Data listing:
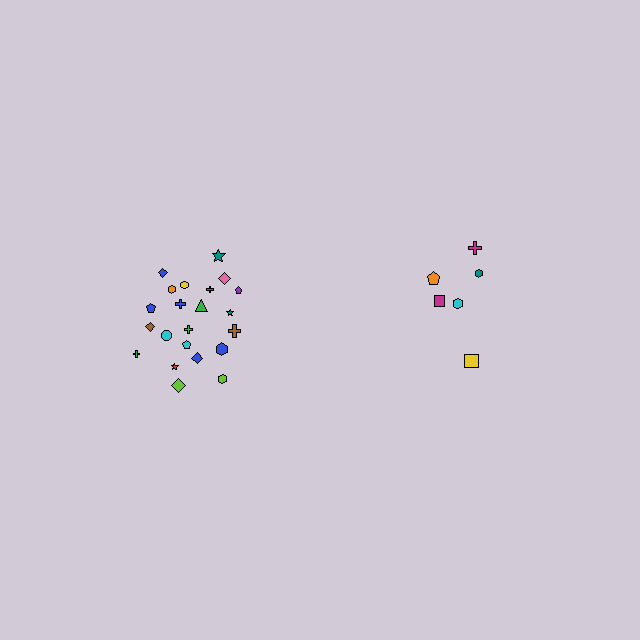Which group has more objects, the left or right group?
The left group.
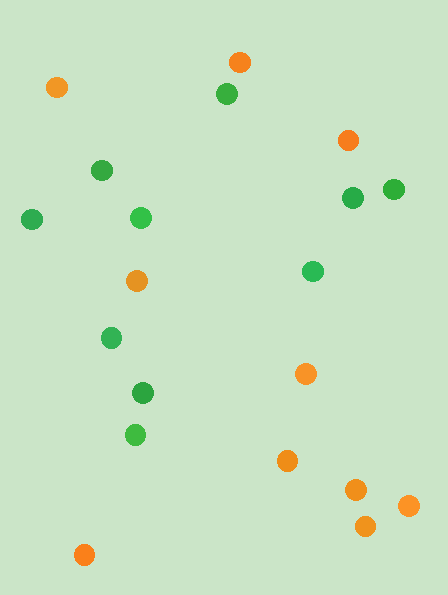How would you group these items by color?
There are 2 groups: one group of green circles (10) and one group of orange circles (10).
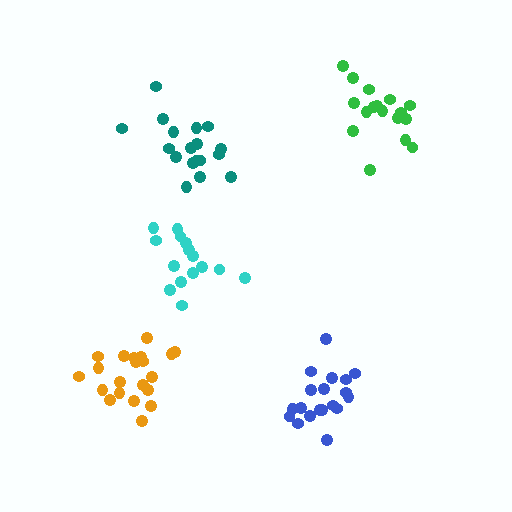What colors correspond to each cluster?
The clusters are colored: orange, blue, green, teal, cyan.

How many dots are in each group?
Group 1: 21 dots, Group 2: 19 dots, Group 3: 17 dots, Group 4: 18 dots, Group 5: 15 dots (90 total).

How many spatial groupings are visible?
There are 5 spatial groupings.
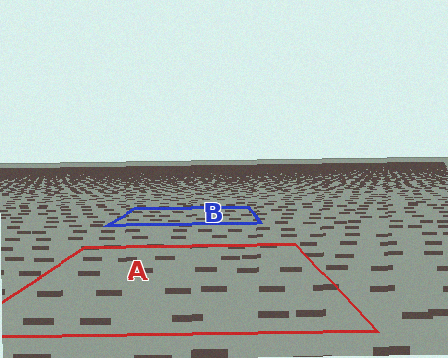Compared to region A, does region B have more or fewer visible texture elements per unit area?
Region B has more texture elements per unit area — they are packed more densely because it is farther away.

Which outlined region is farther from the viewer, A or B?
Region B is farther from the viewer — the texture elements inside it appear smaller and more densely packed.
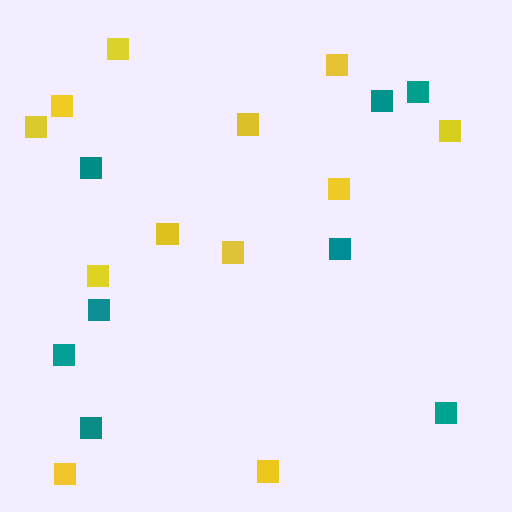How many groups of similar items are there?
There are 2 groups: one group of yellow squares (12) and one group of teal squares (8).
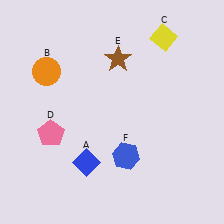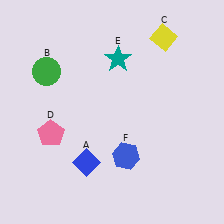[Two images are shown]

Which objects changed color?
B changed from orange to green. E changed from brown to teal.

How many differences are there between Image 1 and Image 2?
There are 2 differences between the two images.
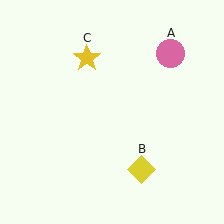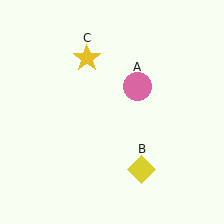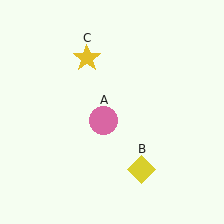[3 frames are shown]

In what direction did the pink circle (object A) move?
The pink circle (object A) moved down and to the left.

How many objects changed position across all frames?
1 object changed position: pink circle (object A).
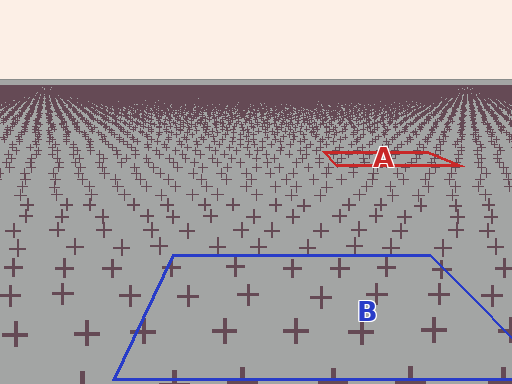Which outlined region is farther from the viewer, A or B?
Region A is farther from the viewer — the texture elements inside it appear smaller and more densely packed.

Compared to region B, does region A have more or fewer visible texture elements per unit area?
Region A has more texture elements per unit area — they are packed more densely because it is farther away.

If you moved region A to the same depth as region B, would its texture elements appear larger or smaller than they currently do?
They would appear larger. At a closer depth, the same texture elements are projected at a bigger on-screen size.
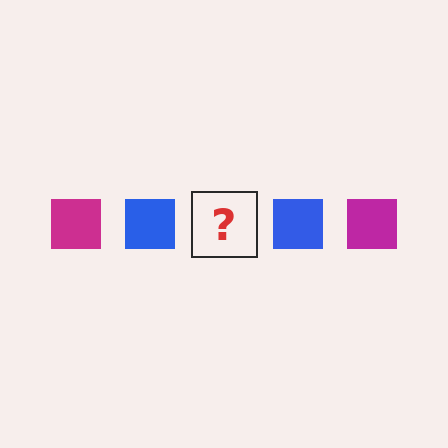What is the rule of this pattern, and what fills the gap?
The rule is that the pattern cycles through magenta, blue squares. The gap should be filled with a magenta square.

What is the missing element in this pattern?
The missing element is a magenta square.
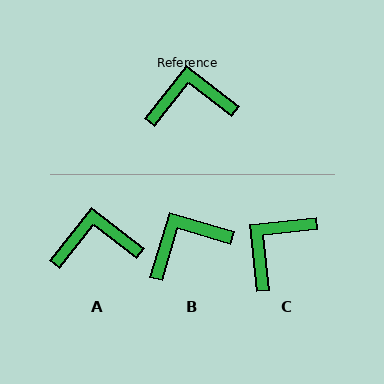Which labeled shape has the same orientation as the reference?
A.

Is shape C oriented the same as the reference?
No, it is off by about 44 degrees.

* * *

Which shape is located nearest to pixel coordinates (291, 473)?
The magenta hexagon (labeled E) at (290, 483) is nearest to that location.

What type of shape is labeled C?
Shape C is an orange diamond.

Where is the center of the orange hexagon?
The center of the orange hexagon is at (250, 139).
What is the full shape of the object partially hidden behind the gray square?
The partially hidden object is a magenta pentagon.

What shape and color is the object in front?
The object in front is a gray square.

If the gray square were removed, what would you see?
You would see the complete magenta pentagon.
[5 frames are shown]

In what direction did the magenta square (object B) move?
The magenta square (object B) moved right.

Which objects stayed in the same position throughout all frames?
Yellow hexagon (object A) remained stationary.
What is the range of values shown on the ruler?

_What needs to be done_. Copy verbatim the line that contains "In what direction did the magenta", the line that contains "What is the range", and all lines between them.

_Task solution_.
In what direction did the magenta square (object B) move?
The magenta square (object B) moved right.

Which objects stayed in the same position throughout all frames?
Yellow hexagon (object A) remained stationary.
What is the range of values shown on the ruler?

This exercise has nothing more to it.